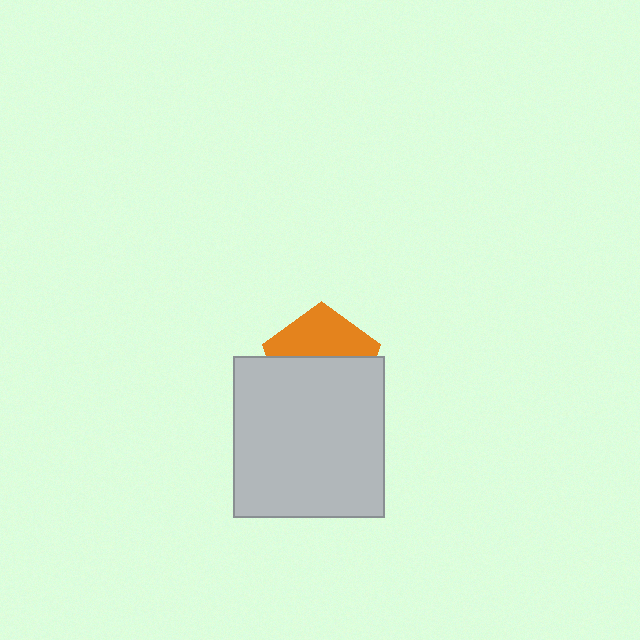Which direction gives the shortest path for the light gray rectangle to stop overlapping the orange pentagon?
Moving down gives the shortest separation.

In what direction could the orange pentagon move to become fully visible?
The orange pentagon could move up. That would shift it out from behind the light gray rectangle entirely.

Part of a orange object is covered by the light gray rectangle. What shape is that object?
It is a pentagon.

=-=-=-=-=

* **WHAT THE EXERCISE ASKS**: Return each line exactly as written. Any picture gets left out.

* **ANSWER FOR THE TASK**:
Which direction gives the shortest path for the light gray rectangle to stop overlapping the orange pentagon?
Moving down gives the shortest separation.

In what direction could the orange pentagon move to become fully visible?
The orange pentagon could move up. That would shift it out from behind the light gray rectangle entirely.

Part of a orange object is covered by the light gray rectangle. What shape is that object?
It is a pentagon.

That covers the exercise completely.